↓

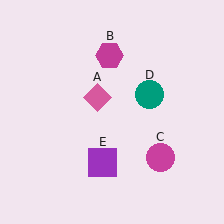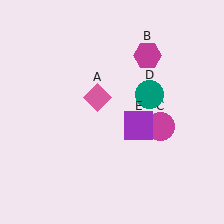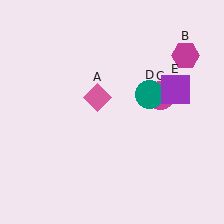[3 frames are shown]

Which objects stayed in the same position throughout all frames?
Pink diamond (object A) and teal circle (object D) remained stationary.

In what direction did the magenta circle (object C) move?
The magenta circle (object C) moved up.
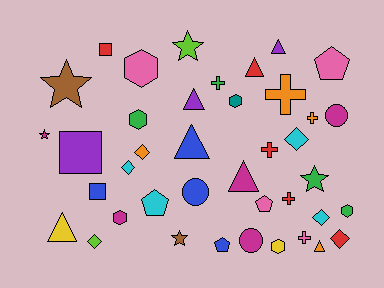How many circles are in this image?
There are 3 circles.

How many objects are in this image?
There are 40 objects.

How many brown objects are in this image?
There are 2 brown objects.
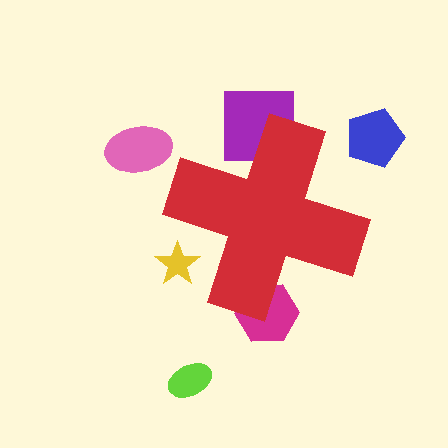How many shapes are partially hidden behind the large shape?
2 shapes are partially hidden.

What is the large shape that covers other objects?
A red cross.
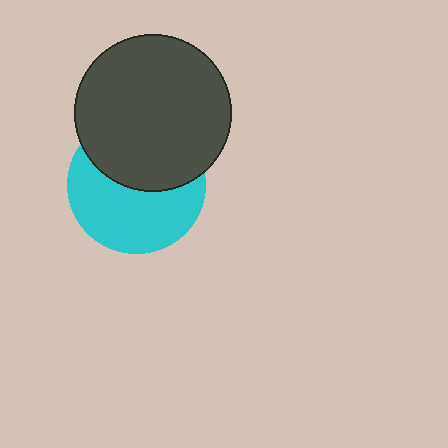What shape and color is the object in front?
The object in front is a dark gray circle.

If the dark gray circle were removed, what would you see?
You would see the complete cyan circle.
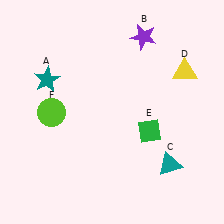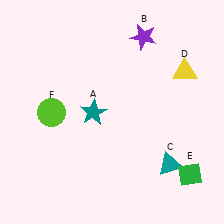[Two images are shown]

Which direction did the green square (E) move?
The green square (E) moved down and to the right.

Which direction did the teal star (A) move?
The teal star (A) moved down and to the right.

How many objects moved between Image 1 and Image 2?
2 objects moved between the two images.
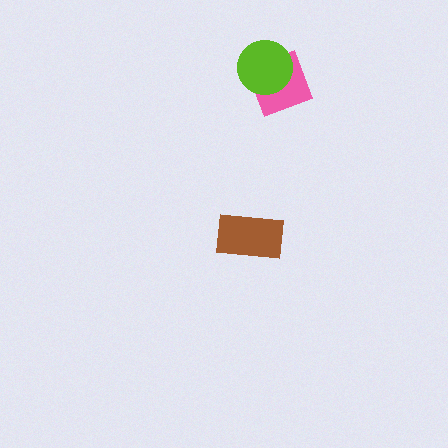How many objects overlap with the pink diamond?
1 object overlaps with the pink diamond.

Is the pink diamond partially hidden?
Yes, it is partially covered by another shape.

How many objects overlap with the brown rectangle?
0 objects overlap with the brown rectangle.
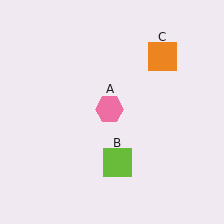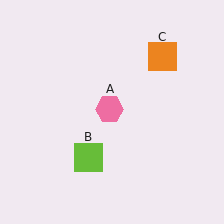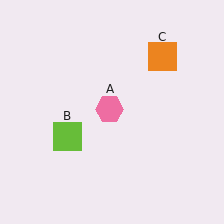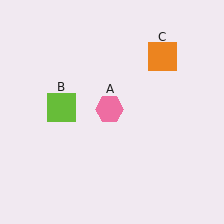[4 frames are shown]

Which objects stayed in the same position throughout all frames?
Pink hexagon (object A) and orange square (object C) remained stationary.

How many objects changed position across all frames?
1 object changed position: lime square (object B).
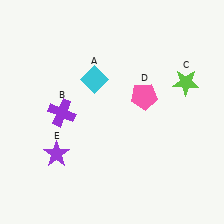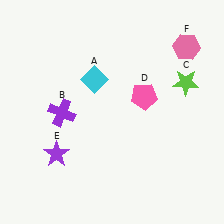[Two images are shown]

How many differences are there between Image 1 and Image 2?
There is 1 difference between the two images.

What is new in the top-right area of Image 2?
A pink hexagon (F) was added in the top-right area of Image 2.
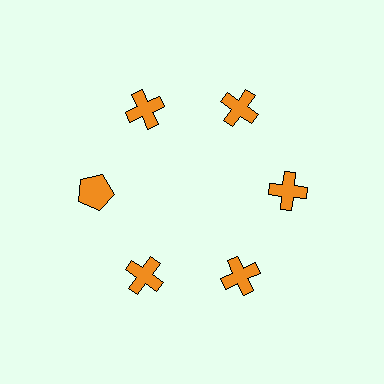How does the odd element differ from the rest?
It has a different shape: pentagon instead of cross.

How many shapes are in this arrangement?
There are 6 shapes arranged in a ring pattern.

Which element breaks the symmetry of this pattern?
The orange pentagon at roughly the 9 o'clock position breaks the symmetry. All other shapes are orange crosses.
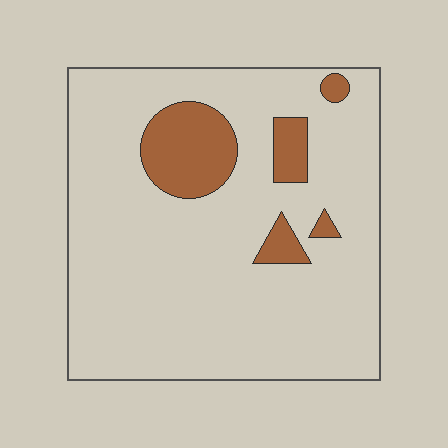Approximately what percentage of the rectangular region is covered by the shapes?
Approximately 15%.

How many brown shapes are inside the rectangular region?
5.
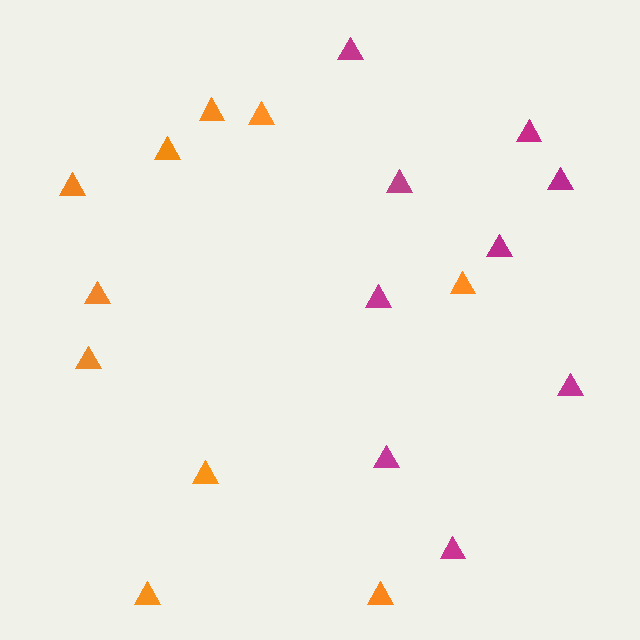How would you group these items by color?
There are 2 groups: one group of magenta triangles (9) and one group of orange triangles (10).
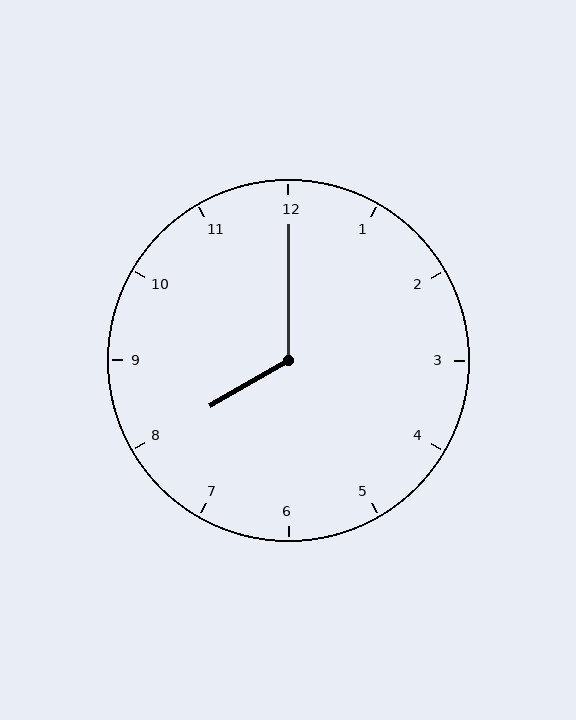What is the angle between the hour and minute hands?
Approximately 120 degrees.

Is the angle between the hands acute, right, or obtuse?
It is obtuse.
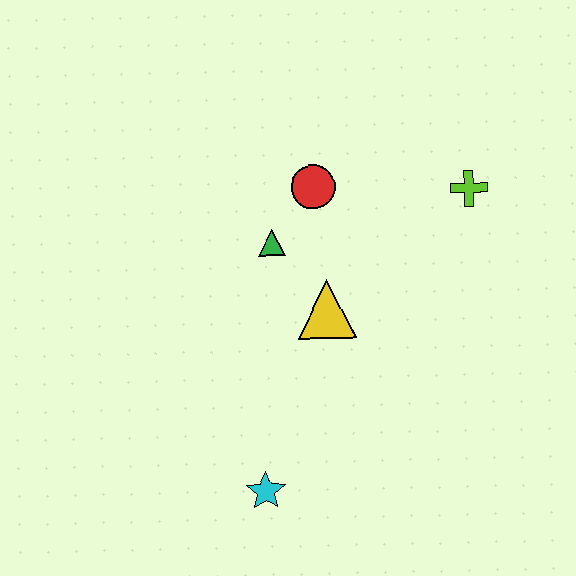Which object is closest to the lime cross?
The red circle is closest to the lime cross.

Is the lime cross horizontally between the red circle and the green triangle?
No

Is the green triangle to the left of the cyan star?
No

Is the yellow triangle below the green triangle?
Yes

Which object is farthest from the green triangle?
The cyan star is farthest from the green triangle.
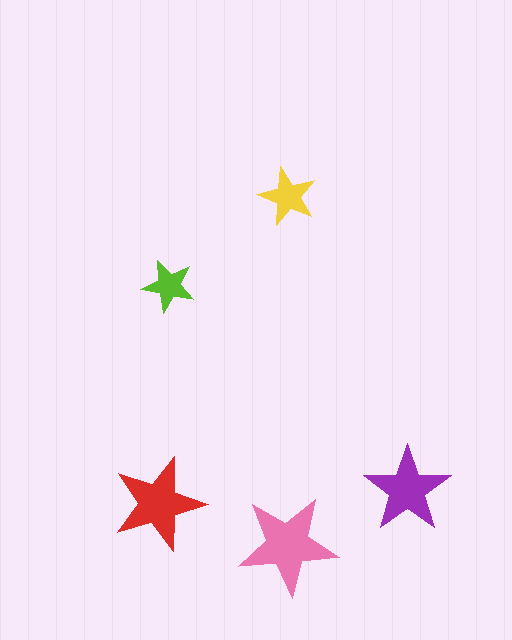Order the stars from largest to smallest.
the pink one, the red one, the purple one, the yellow one, the lime one.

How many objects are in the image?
There are 5 objects in the image.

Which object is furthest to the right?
The purple star is rightmost.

↑

Output the full set of records above without changing a word, and drop the images.

--- Final result ---
[3 frames are shown]

Which objects stayed in the same position throughout all frames?
Pink diamond (object A) and teal circle (object D) remained stationary.

In what direction did the magenta circle (object C) move?
The magenta circle (object C) moved up.
How many circles are in this image?
There are 3 circles.

How many objects are in this image?
There are 40 objects.

How many brown objects are in this image?
There are 2 brown objects.
How many shapes are partially hidden behind the large shape?
2 shapes are partially hidden.

What is the large shape that covers other objects?
A red cross.
What shape and color is the object in front?
The object in front is a dark gray circle.

If the dark gray circle were removed, what would you see?
You would see the complete cyan circle.
[Two images are shown]

Which direction did the green square (E) move?
The green square (E) moved down and to the right.

Which direction did the teal star (A) move?
The teal star (A) moved down and to the right.

How many objects moved between Image 1 and Image 2?
2 objects moved between the two images.
How many objects overlap with the pink diamond?
1 object overlaps with the pink diamond.

Is the pink diamond partially hidden?
Yes, it is partially covered by another shape.

How many objects overlap with the brown rectangle?
0 objects overlap with the brown rectangle.
[4 frames are shown]

Which objects stayed in the same position throughout all frames?
Pink hexagon (object A) and orange square (object C) remained stationary.

How many objects changed position across all frames?
1 object changed position: lime square (object B).
[Two images are shown]

How many differences are there between Image 1 and Image 2?
There is 1 difference between the two images.

What is new in the top-right area of Image 2?
A pink hexagon (F) was added in the top-right area of Image 2.
How does the odd element differ from the rest?
It has a different shape: pentagon instead of cross.

How many shapes are in this arrangement?
There are 6 shapes arranged in a ring pattern.

Which element breaks the symmetry of this pattern?
The orange pentagon at roughly the 9 o'clock position breaks the symmetry. All other shapes are orange crosses.
Approximately what percentage of the rectangular region is covered by the shapes?
Approximately 15%.

How many brown shapes are inside the rectangular region?
5.
How would you group these items by color?
There are 2 groups: one group of magenta triangles (9) and one group of orange triangles (10).
What is the angle between the hour and minute hands?
Approximately 120 degrees.

Is the angle between the hands acute, right, or obtuse?
It is obtuse.
Which object is closest to the lime cross?
The red circle is closest to the lime cross.

Is the lime cross horizontally between the red circle and the green triangle?
No

Is the green triangle to the left of the cyan star?
No

Is the yellow triangle below the green triangle?
Yes

Which object is farthest from the green triangle?
The cyan star is farthest from the green triangle.
Order the stars from largest to smallest.
the pink one, the red one, the purple one, the yellow one, the lime one.

How many objects are in the image?
There are 5 objects in the image.

Which object is furthest to the right?
The purple star is rightmost.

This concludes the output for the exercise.